SUPPLIED MATERIAL
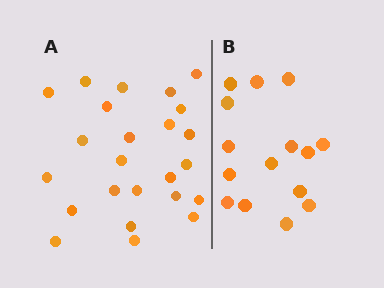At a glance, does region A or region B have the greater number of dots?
Region A (the left region) has more dots.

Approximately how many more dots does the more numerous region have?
Region A has roughly 8 or so more dots than region B.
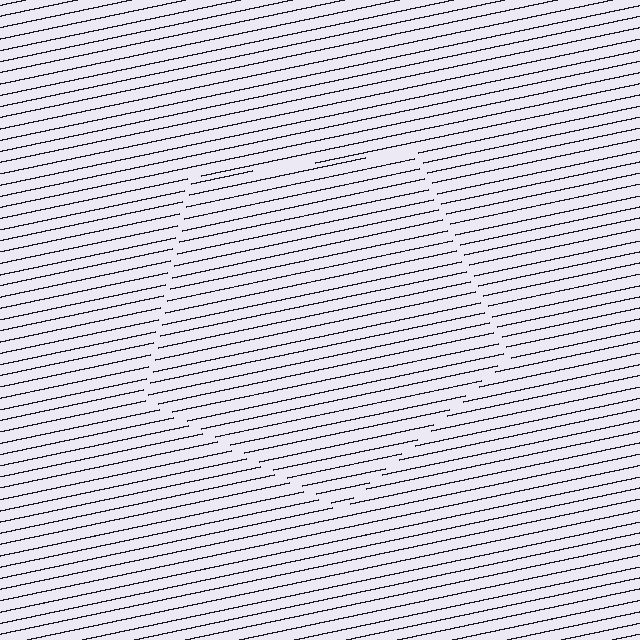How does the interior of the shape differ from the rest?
The interior of the shape contains the same grating, shifted by half a period — the contour is defined by the phase discontinuity where line-ends from the inner and outer gratings abut.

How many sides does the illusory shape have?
5 sides — the line-ends trace a pentagon.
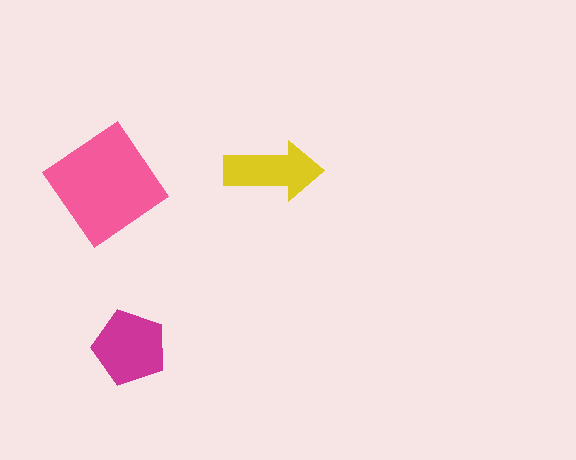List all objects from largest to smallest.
The pink diamond, the magenta pentagon, the yellow arrow.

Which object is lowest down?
The magenta pentagon is bottommost.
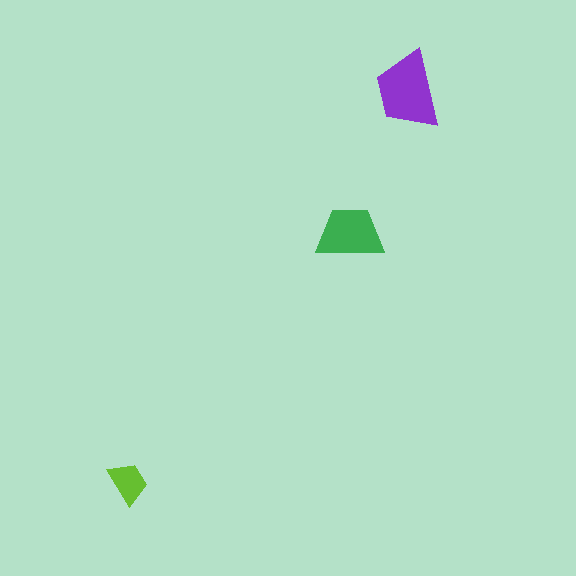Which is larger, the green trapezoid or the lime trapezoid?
The green one.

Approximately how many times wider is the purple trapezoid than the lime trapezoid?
About 1.5 times wider.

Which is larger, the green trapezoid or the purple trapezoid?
The purple one.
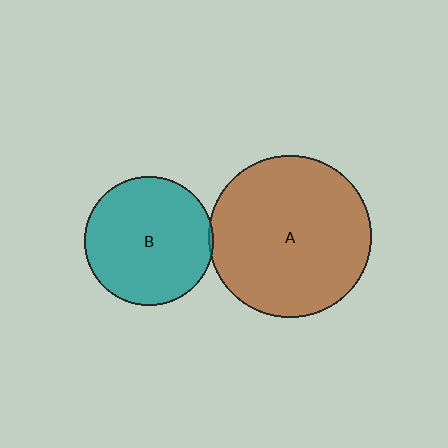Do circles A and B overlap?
Yes.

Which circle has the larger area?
Circle A (brown).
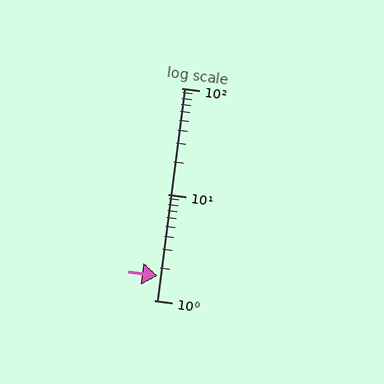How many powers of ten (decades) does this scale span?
The scale spans 2 decades, from 1 to 100.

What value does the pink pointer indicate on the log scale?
The pointer indicates approximately 1.7.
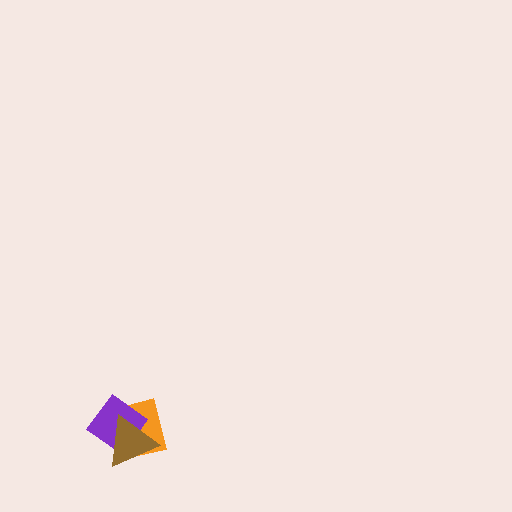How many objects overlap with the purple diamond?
2 objects overlap with the purple diamond.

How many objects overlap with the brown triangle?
2 objects overlap with the brown triangle.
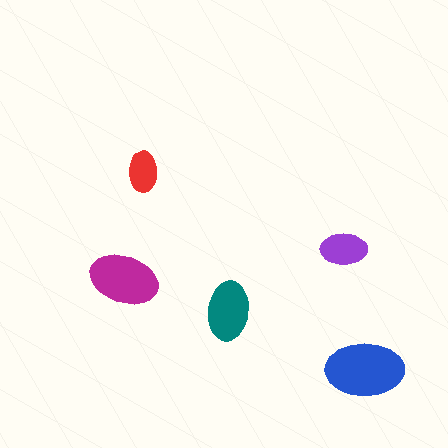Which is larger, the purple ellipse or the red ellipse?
The purple one.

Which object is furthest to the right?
The blue ellipse is rightmost.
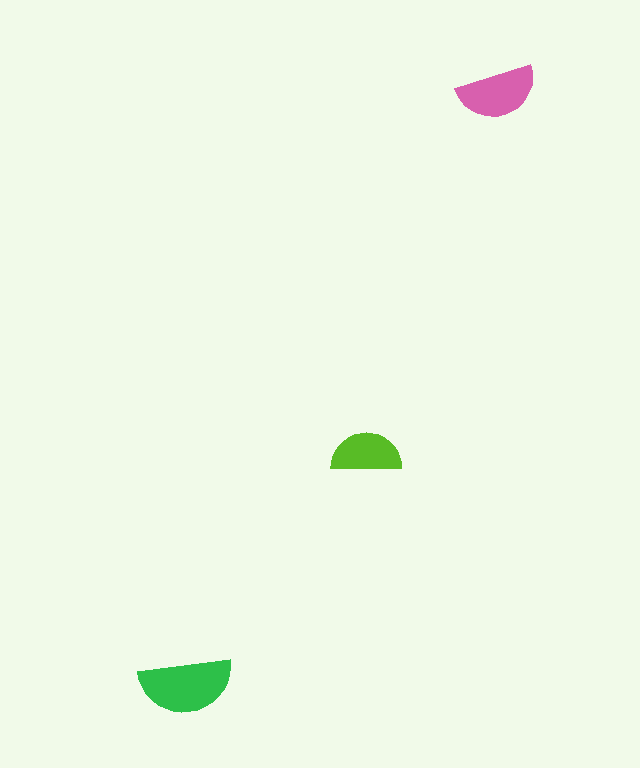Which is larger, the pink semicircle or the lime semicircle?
The pink one.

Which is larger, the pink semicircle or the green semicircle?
The green one.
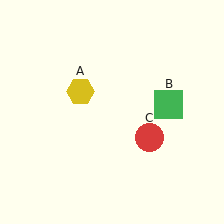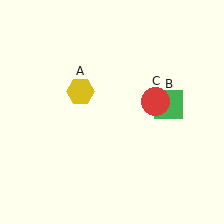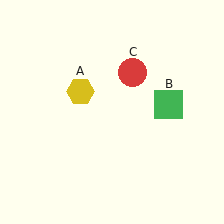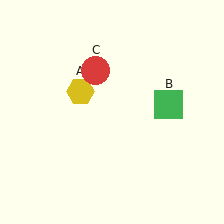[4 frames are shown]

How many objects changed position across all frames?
1 object changed position: red circle (object C).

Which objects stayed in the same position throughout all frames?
Yellow hexagon (object A) and green square (object B) remained stationary.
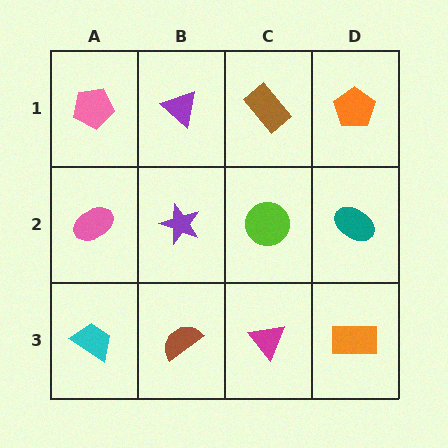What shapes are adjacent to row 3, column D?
A teal ellipse (row 2, column D), a magenta triangle (row 3, column C).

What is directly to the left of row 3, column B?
A cyan trapezoid.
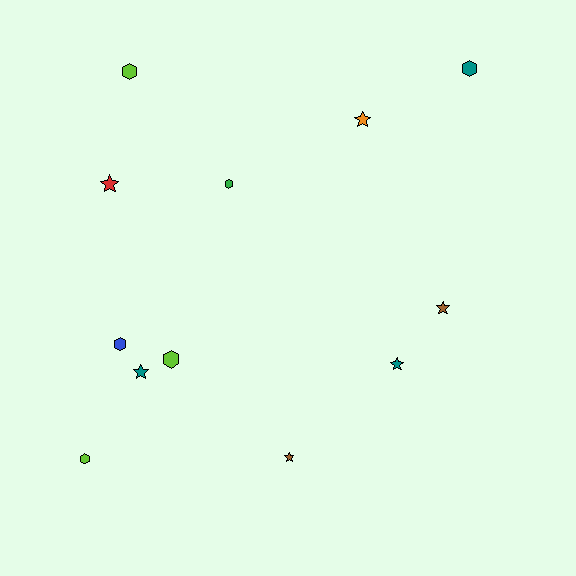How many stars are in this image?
There are 6 stars.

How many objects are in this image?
There are 12 objects.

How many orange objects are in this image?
There is 1 orange object.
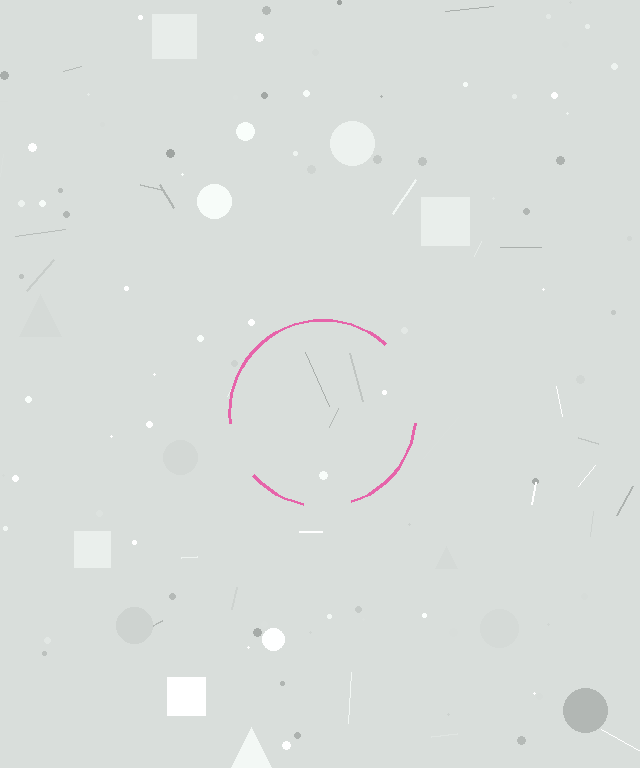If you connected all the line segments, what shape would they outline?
They would outline a circle.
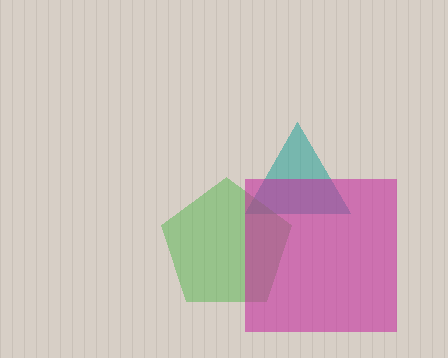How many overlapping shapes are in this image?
There are 3 overlapping shapes in the image.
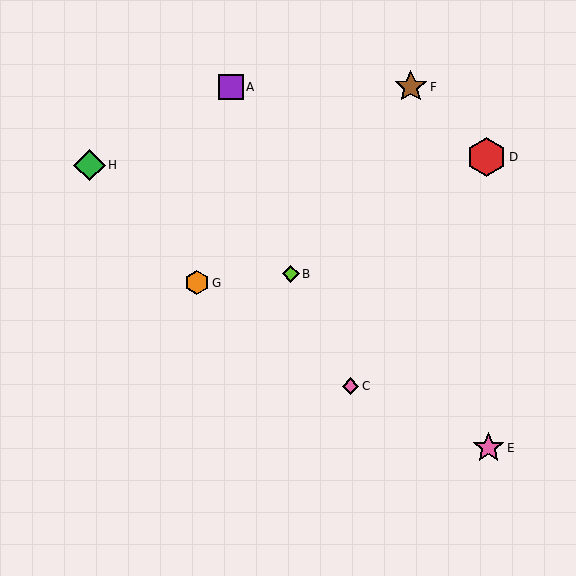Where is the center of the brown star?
The center of the brown star is at (411, 87).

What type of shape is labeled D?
Shape D is a red hexagon.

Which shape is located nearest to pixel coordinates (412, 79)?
The brown star (labeled F) at (411, 87) is nearest to that location.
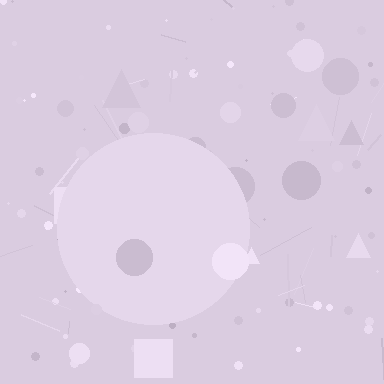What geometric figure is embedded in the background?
A circle is embedded in the background.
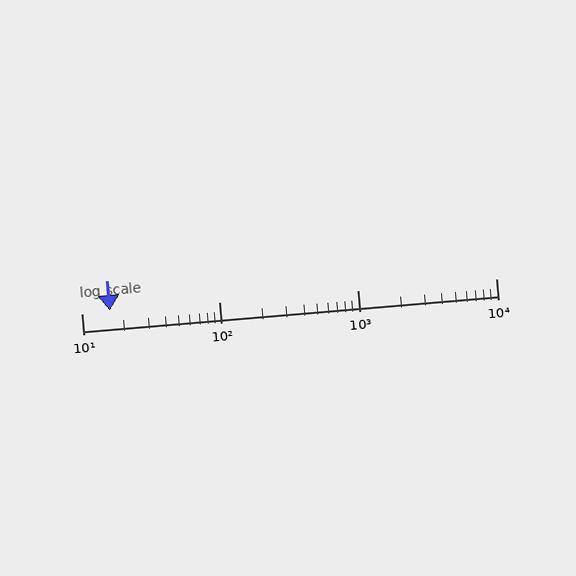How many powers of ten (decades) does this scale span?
The scale spans 3 decades, from 10 to 10000.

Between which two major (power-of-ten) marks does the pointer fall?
The pointer is between 10 and 100.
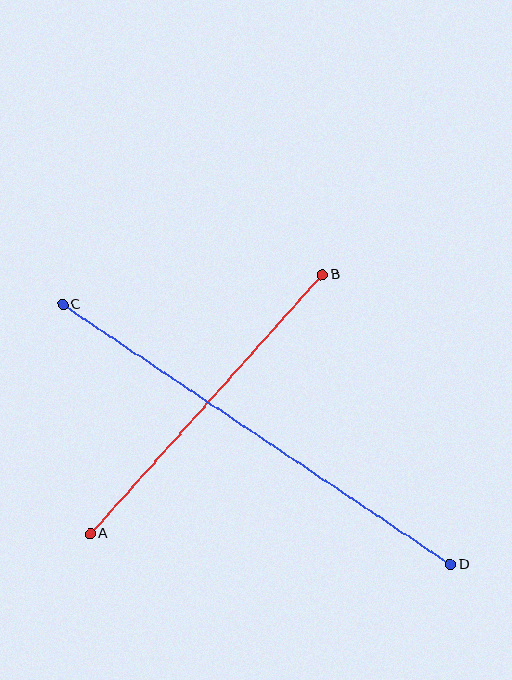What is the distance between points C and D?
The distance is approximately 467 pixels.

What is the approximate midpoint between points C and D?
The midpoint is at approximately (257, 435) pixels.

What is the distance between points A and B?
The distance is approximately 347 pixels.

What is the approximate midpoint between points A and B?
The midpoint is at approximately (206, 404) pixels.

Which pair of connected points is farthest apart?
Points C and D are farthest apart.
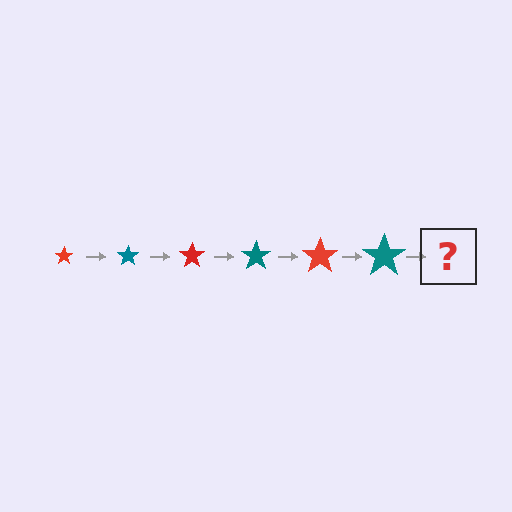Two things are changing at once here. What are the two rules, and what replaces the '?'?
The two rules are that the star grows larger each step and the color cycles through red and teal. The '?' should be a red star, larger than the previous one.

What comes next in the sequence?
The next element should be a red star, larger than the previous one.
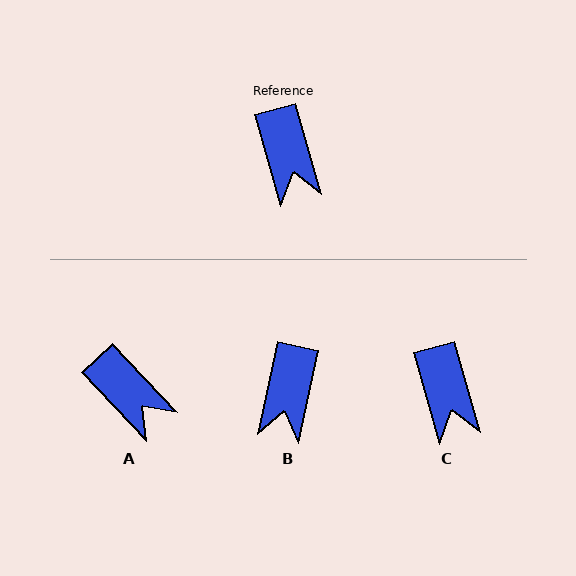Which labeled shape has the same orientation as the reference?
C.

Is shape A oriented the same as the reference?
No, it is off by about 28 degrees.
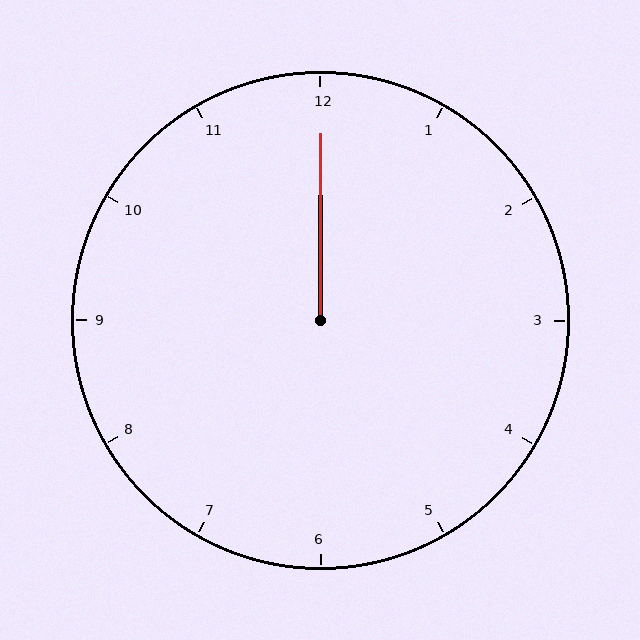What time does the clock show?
12:00.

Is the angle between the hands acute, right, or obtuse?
It is acute.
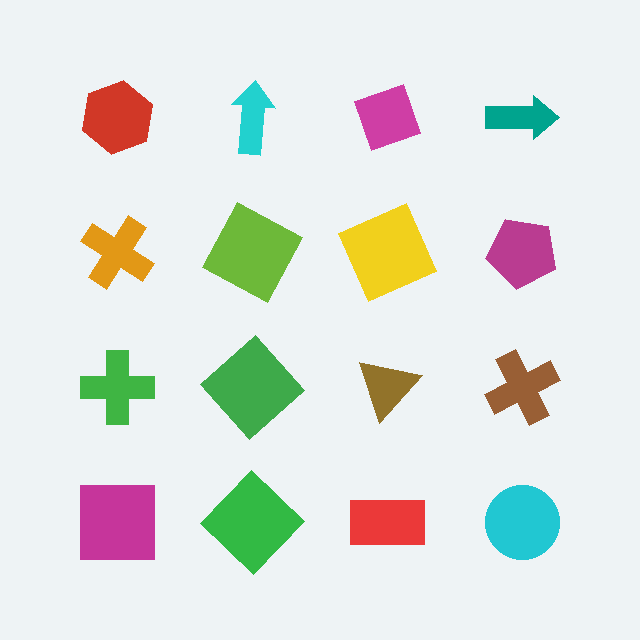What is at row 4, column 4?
A cyan circle.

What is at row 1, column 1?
A red hexagon.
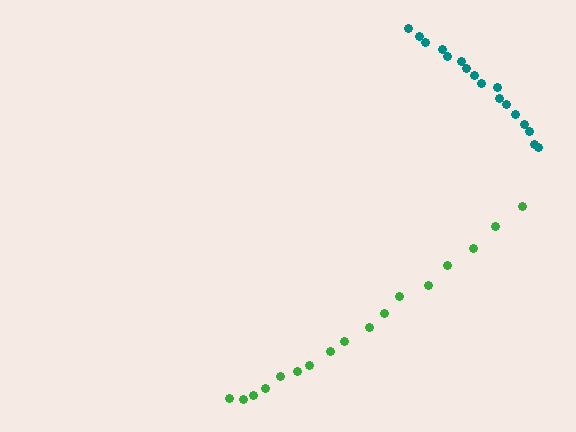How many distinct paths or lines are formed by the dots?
There are 2 distinct paths.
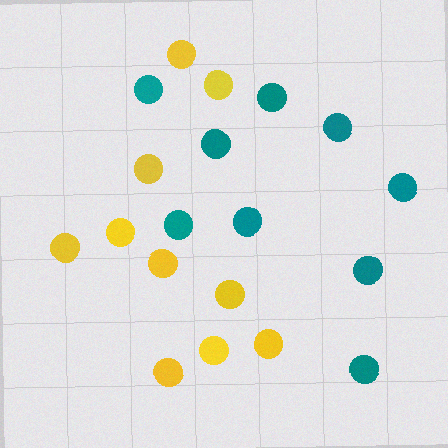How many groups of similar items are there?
There are 2 groups: one group of teal circles (9) and one group of yellow circles (10).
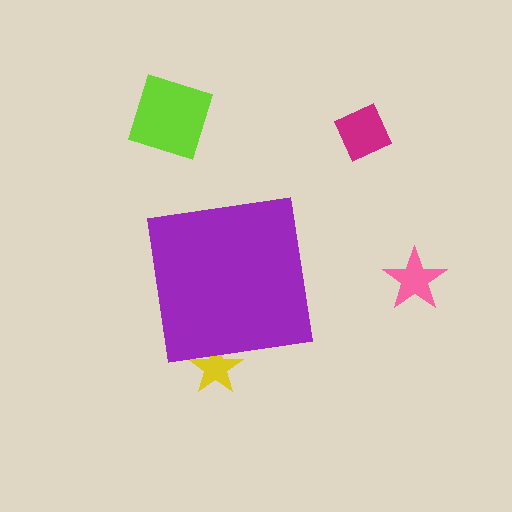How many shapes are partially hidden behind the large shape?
1 shape is partially hidden.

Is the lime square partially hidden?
No, the lime square is fully visible.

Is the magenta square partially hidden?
No, the magenta square is fully visible.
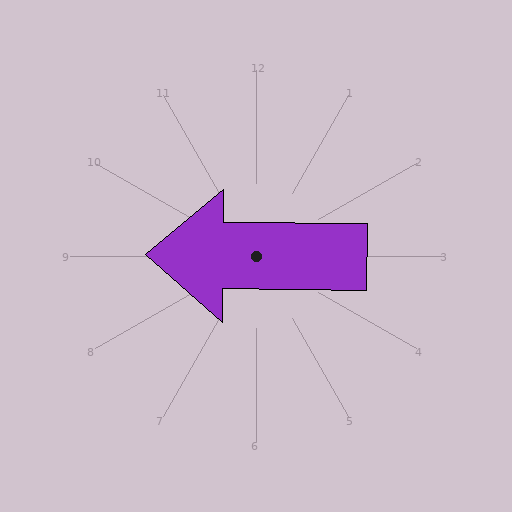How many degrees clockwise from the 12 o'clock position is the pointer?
Approximately 271 degrees.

GIVEN EXERCISE
Reproduce the whole listing exactly, but not the images in it.

RESULT OF THE TASK
At a glance, does region A or region B have the greater number of dots?
Region A (the left region) has more dots.

Approximately how many more dots does the more numerous region have?
Region A has roughly 8 or so more dots than region B.
How does the interior of the shape differ from the rest?
The interior of the shape contains the same grating, shifted by half a period — the contour is defined by the phase discontinuity where line-ends from the inner and outer gratings abut.

How many sides does the illusory shape have?
5 sides — the line-ends trace a pentagon.
List all objects from largest to smallest.
The pink diamond, the magenta pentagon, the yellow arrow.

Which object is lowest down?
The magenta pentagon is bottommost.
Which is larger, the green trapezoid or the lime trapezoid?
The green one.

Approximately how many times wider is the purple trapezoid than the lime trapezoid?
About 1.5 times wider.

Which is larger, the green trapezoid or the purple trapezoid?
The purple one.
Do circles A and B overlap?
Yes.

Which circle has the larger area?
Circle A (brown).
How many powers of ten (decades) does this scale span?
The scale spans 2 decades, from 1 to 100.

What value does the pink pointer indicate on the log scale?
The pointer indicates approximately 1.7.
How many objects overlap with the purple diamond?
2 objects overlap with the purple diamond.

How many objects overlap with the brown triangle?
2 objects overlap with the brown triangle.
Which is larger, the purple ellipse or the red ellipse?
The purple one.

Which object is furthest to the right?
The blue ellipse is rightmost.
Which is larger, the pink semicircle or the lime semicircle?
The pink one.

Which is larger, the pink semicircle or the green semicircle?
The green one.
[4 frames are shown]

How many objects changed position across all frames?
1 object changed position: red circle (object C).

Which objects stayed in the same position throughout all frames?
Yellow hexagon (object A) and green square (object B) remained stationary.
What shapes are adjacent to row 3, column D?
A teal ellipse (row 2, column D), a magenta triangle (row 3, column C).

What is directly to the left of row 3, column B?
A cyan trapezoid.
How many stars are in this image?
There are 6 stars.

How many objects are in this image?
There are 12 objects.

How many orange objects are in this image?
There is 1 orange object.
If you connected all the line segments, what shape would they outline?
They would outline a circle.
How many overlapping shapes are in this image?
There are 3 overlapping shapes in the image.
Where is the center of the brown star?
The center of the brown star is at (411, 87).

What type of shape is labeled D?
Shape D is a red hexagon.

Which shape is located nearest to pixel coordinates (412, 79)?
The brown star (labeled F) at (411, 87) is nearest to that location.
What geometric figure is embedded in the background?
A circle is embedded in the background.
How many powers of ten (decades) does this scale span?
The scale spans 3 decades, from 10 to 10000.

Between which two major (power-of-ten) marks does the pointer fall?
The pointer is between 10 and 100.
What is the distance between points C and D?
The distance is approximately 467 pixels.

What is the approximate midpoint between points C and D?
The midpoint is at approximately (257, 435) pixels.

What is the distance between points A and B?
The distance is approximately 347 pixels.

What is the approximate midpoint between points A and B?
The midpoint is at approximately (206, 404) pixels.

Which pair of connected points is farthest apart?
Points C and D are farthest apart.
Two things are changing at once here. What are the two rules, and what replaces the '?'?
The two rules are that the star grows larger each step and the color cycles through red and teal. The '?' should be a red star, larger than the previous one.

What comes next in the sequence?
The next element should be a red star, larger than the previous one.
Which labeled shape has the same orientation as the reference?
C.

Is shape A oriented the same as the reference?
No, it is off by about 28 degrees.
What time does the clock show?
12:00.

Is the angle between the hands acute, right, or obtuse?
It is acute.
What is at row 4, column 4?
A cyan circle.

What is at row 1, column 1?
A red hexagon.
How many distinct paths or lines are formed by the dots?
There are 2 distinct paths.
How many groups of similar items are there?
There are 2 groups: one group of teal circles (9) and one group of yellow circles (10).
How many shapes are partially hidden behind the large shape?
1 shape is partially hidden.

Is the lime square partially hidden?
No, the lime square is fully visible.

Is the magenta square partially hidden?
No, the magenta square is fully visible.
How many degrees clockwise from the 12 o'clock position is the pointer?
Approximately 271 degrees.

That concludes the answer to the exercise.